- _AIM_: From the line containing "How is the boundary" to the end of the data, retype every line exactly and nothing else. Drop the pictures.

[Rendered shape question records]
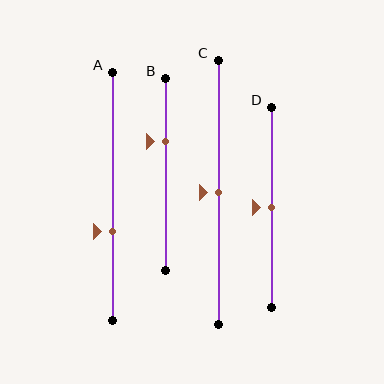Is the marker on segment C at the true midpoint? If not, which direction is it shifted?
Yes, the marker on segment C is at the true midpoint.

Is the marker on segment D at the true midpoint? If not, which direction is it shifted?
Yes, the marker on segment D is at the true midpoint.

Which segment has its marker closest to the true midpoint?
Segment C has its marker closest to the true midpoint.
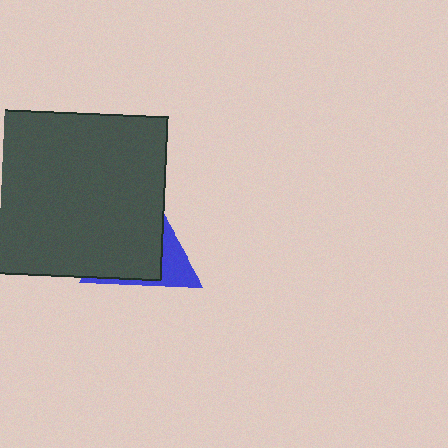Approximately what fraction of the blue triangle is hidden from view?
Roughly 69% of the blue triangle is hidden behind the dark gray rectangle.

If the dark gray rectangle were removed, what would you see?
You would see the complete blue triangle.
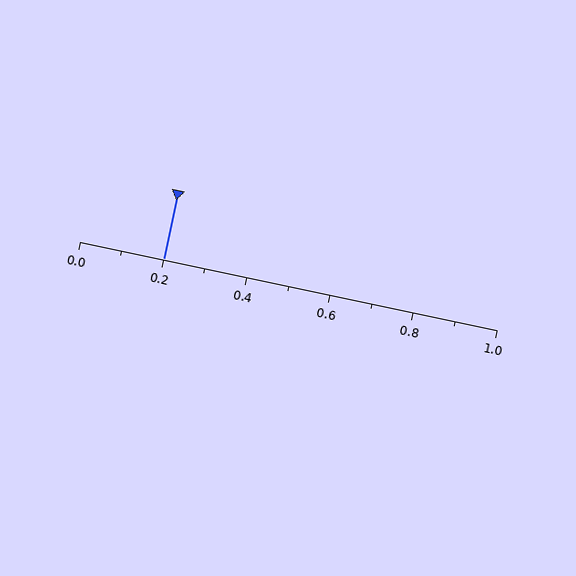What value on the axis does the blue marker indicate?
The marker indicates approximately 0.2.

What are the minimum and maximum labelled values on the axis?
The axis runs from 0.0 to 1.0.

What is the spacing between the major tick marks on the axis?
The major ticks are spaced 0.2 apart.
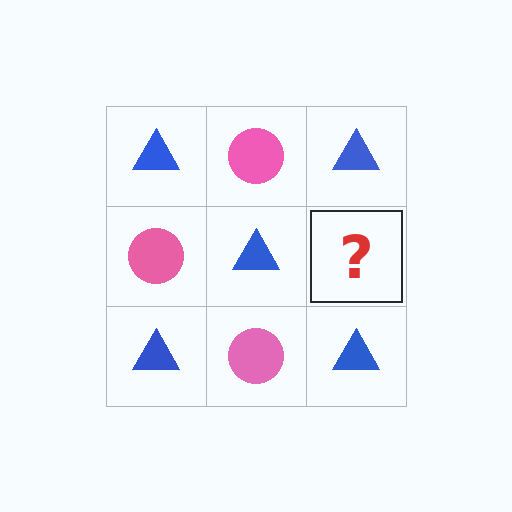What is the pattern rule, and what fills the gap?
The rule is that it alternates blue triangle and pink circle in a checkerboard pattern. The gap should be filled with a pink circle.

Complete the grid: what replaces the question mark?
The question mark should be replaced with a pink circle.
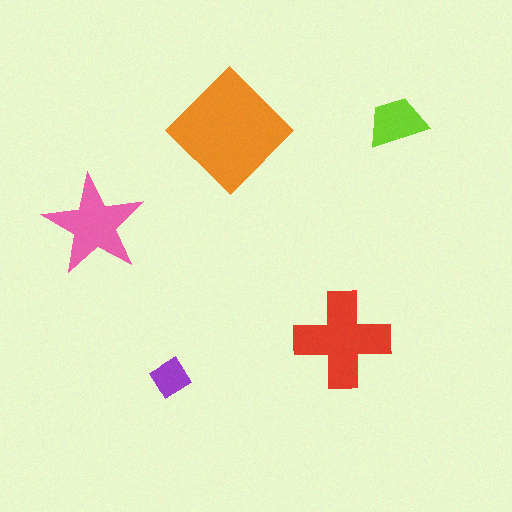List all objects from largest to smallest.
The orange diamond, the red cross, the pink star, the lime trapezoid, the purple diamond.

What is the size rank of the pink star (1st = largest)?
3rd.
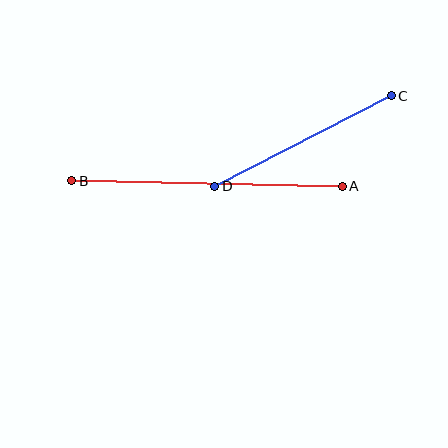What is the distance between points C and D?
The distance is approximately 198 pixels.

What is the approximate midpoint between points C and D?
The midpoint is at approximately (303, 141) pixels.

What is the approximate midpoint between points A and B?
The midpoint is at approximately (207, 183) pixels.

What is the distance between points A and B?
The distance is approximately 271 pixels.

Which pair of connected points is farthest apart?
Points A and B are farthest apart.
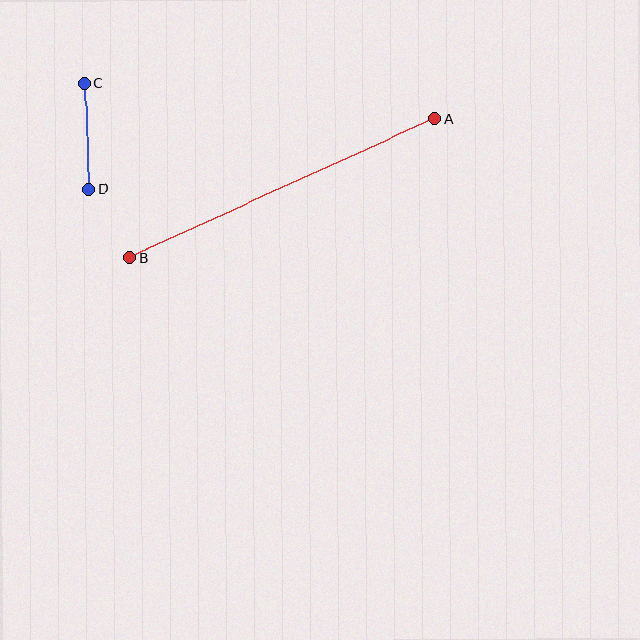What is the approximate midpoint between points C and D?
The midpoint is at approximately (87, 136) pixels.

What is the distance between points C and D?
The distance is approximately 106 pixels.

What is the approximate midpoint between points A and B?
The midpoint is at approximately (282, 189) pixels.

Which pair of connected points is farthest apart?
Points A and B are farthest apart.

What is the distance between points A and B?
The distance is approximately 335 pixels.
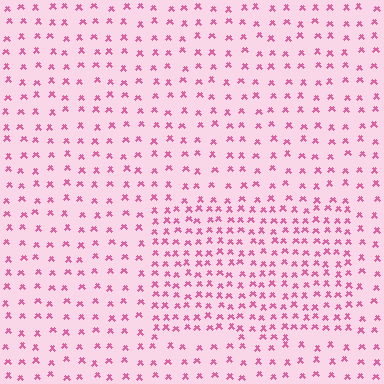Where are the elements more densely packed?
The elements are more densely packed inside the rectangle boundary.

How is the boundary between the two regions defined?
The boundary is defined by a change in element density (approximately 1.9x ratio). All elements are the same color, size, and shape.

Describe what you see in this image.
The image contains small pink elements arranged at two different densities. A rectangle-shaped region is visible where the elements are more densely packed than the surrounding area.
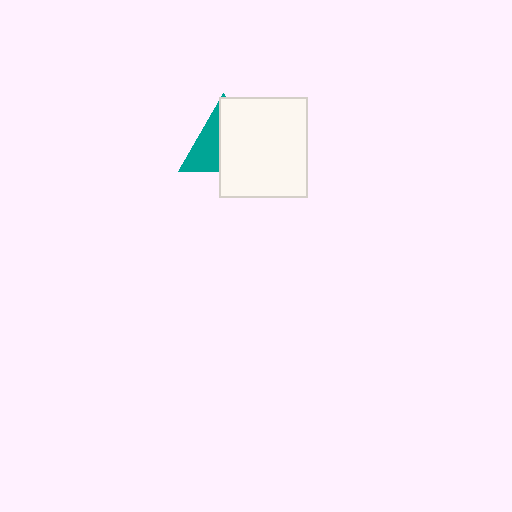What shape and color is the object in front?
The object in front is a white rectangle.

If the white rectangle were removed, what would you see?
You would see the complete teal triangle.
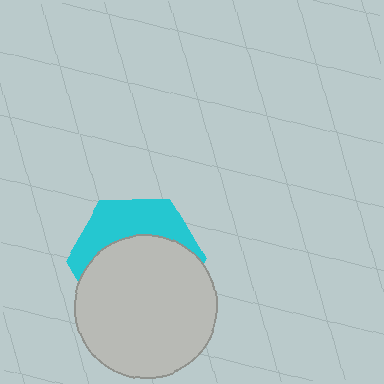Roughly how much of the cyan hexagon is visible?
A small part of it is visible (roughly 37%).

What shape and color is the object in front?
The object in front is a light gray circle.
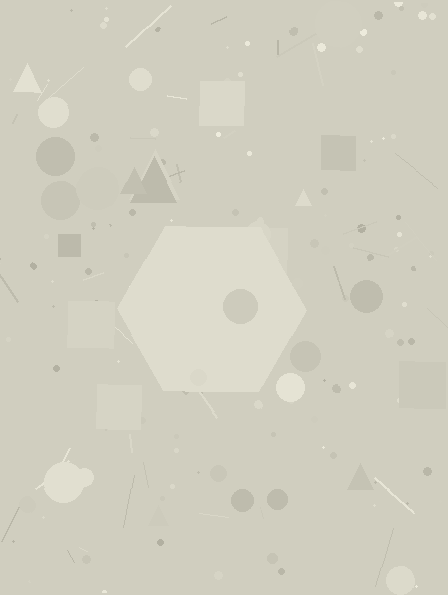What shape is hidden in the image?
A hexagon is hidden in the image.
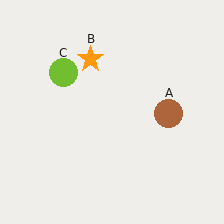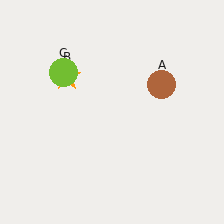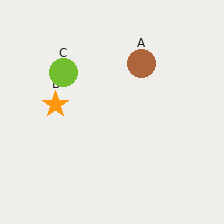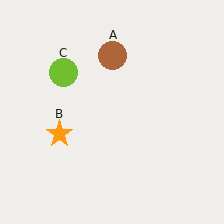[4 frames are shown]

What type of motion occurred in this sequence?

- _THE RESPONSE_:
How is the boundary between the two regions defined?
The boundary is defined by a change in element density (approximately 1.9x ratio). All elements are the same color, size, and shape.

Describe what you see in this image.
The image contains small pink elements arranged at two different densities. A rectangle-shaped region is visible where the elements are more densely packed than the surrounding area.
What shape and color is the object in front?
The object in front is a white rectangle.

If the white rectangle were removed, what would you see?
You would see the complete teal triangle.
Roughly how much of the cyan hexagon is visible?
A small part of it is visible (roughly 37%).

What shape and color is the object in front?
The object in front is a light gray circle.
What shape is hidden in the image?
A hexagon is hidden in the image.
[4 frames are shown]

What type of motion occurred in this sequence?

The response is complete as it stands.